> Job:
Quote the listing below in its entirety, omitting every image.

> Record set:
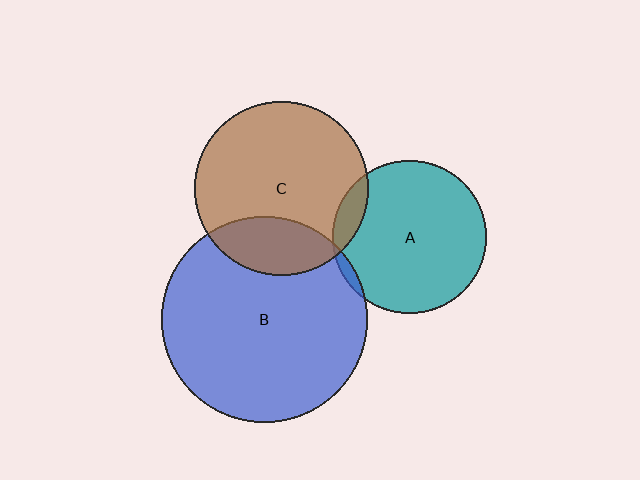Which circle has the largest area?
Circle B (blue).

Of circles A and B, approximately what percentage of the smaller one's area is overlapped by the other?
Approximately 5%.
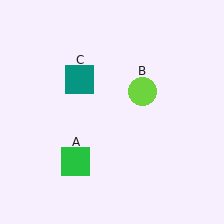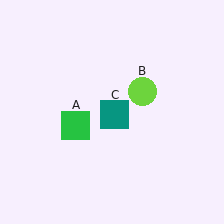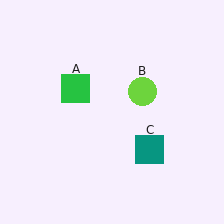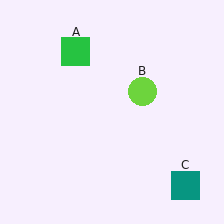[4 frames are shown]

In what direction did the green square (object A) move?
The green square (object A) moved up.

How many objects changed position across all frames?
2 objects changed position: green square (object A), teal square (object C).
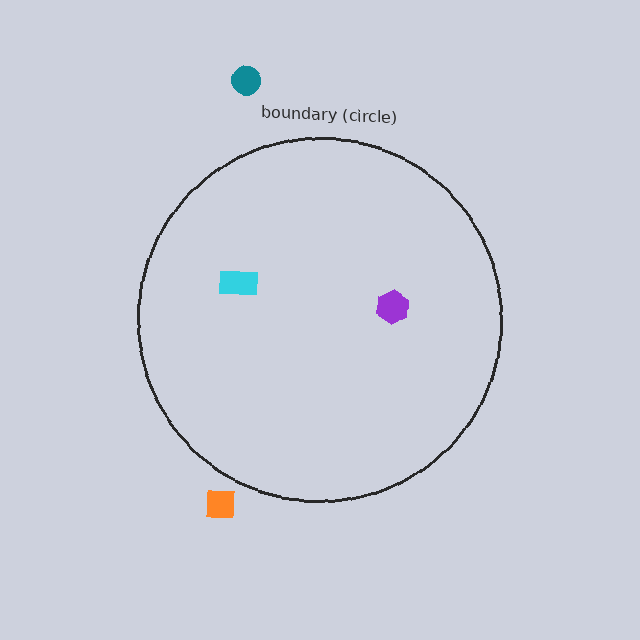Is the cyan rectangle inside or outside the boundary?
Inside.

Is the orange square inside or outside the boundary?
Outside.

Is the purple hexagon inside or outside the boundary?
Inside.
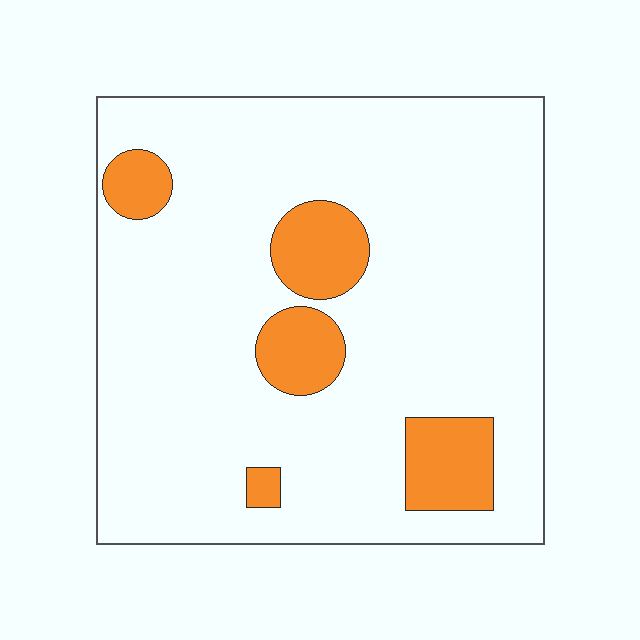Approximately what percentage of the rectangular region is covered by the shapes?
Approximately 15%.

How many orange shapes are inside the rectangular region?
5.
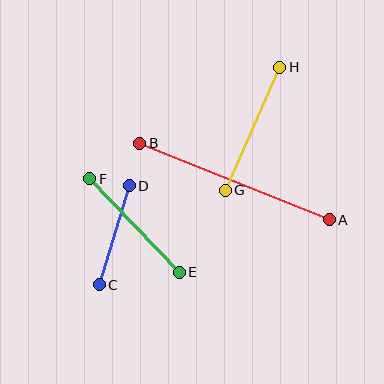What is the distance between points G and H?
The distance is approximately 135 pixels.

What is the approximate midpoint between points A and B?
The midpoint is at approximately (234, 181) pixels.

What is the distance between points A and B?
The distance is approximately 205 pixels.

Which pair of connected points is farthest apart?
Points A and B are farthest apart.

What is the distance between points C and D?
The distance is approximately 104 pixels.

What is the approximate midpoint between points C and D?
The midpoint is at approximately (114, 235) pixels.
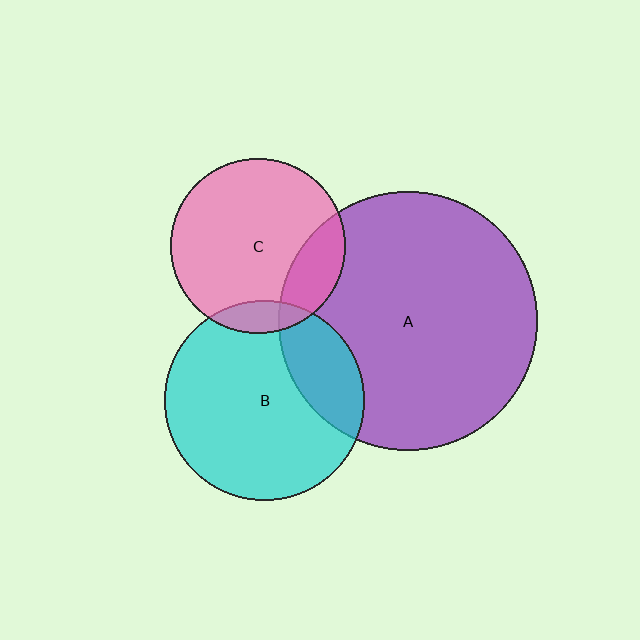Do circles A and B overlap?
Yes.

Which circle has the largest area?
Circle A (purple).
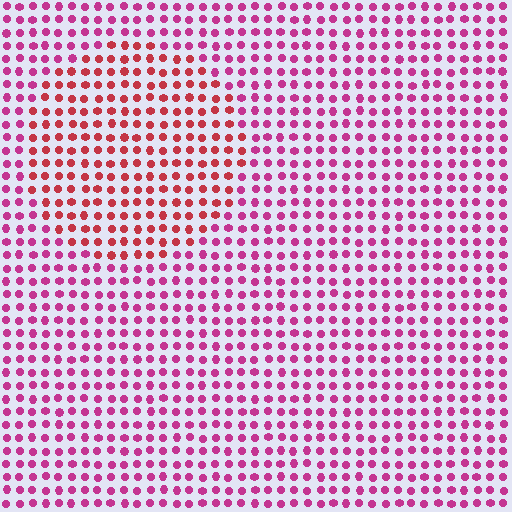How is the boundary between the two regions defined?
The boundary is defined purely by a slight shift in hue (about 32 degrees). Spacing, size, and orientation are identical on both sides.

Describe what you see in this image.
The image is filled with small magenta elements in a uniform arrangement. A circle-shaped region is visible where the elements are tinted to a slightly different hue, forming a subtle color boundary.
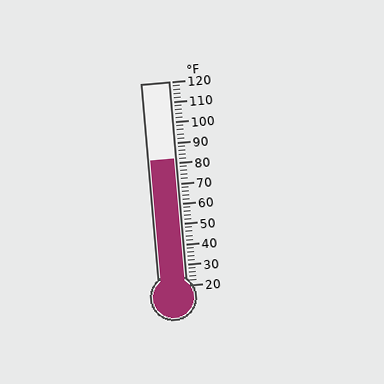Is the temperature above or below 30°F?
The temperature is above 30°F.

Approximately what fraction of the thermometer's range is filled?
The thermometer is filled to approximately 60% of its range.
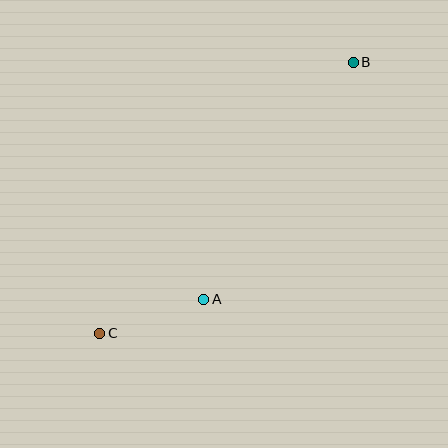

> The completed task:
Which circle has the largest area?
Circle B (blue).

Of circles A and B, approximately what percentage of the smaller one's area is overlapped by the other?
Approximately 5%.
[4 frames are shown]

In what direction did the green square (object A) move?
The green square (object A) moved up.

How many objects changed position across all frames?
2 objects changed position: green square (object A), teal square (object C).
Is the cyan rectangle inside or outside the boundary?
Inside.

Is the orange square inside or outside the boundary?
Outside.

Is the purple hexagon inside or outside the boundary?
Inside.
Approximately what percentage of the rectangular region is covered by the shapes?
Approximately 15%.

How many orange shapes are inside the rectangular region?
5.
What is the distance between points G and H?
The distance is approximately 135 pixels.

What is the approximate midpoint between points A and B?
The midpoint is at approximately (234, 181) pixels.

What is the distance between points A and B?
The distance is approximately 205 pixels.

Which pair of connected points is farthest apart?
Points A and B are farthest apart.

What is the distance between points C and D?
The distance is approximately 104 pixels.

What is the approximate midpoint between points C and D?
The midpoint is at approximately (114, 235) pixels.
Do circles A and B overlap?
Yes.

Which circle has the largest area?
Circle A (purple).
How is the boundary between the two regions defined?
The boundary is defined purely by a slight shift in hue (about 32 degrees). Spacing, size, and orientation are identical on both sides.

Describe what you see in this image.
The image is filled with small magenta elements in a uniform arrangement. A circle-shaped region is visible where the elements are tinted to a slightly different hue, forming a subtle color boundary.
Is the temperature above or below 30°F?
The temperature is above 30°F.

Approximately what fraction of the thermometer's range is filled?
The thermometer is filled to approximately 60% of its range.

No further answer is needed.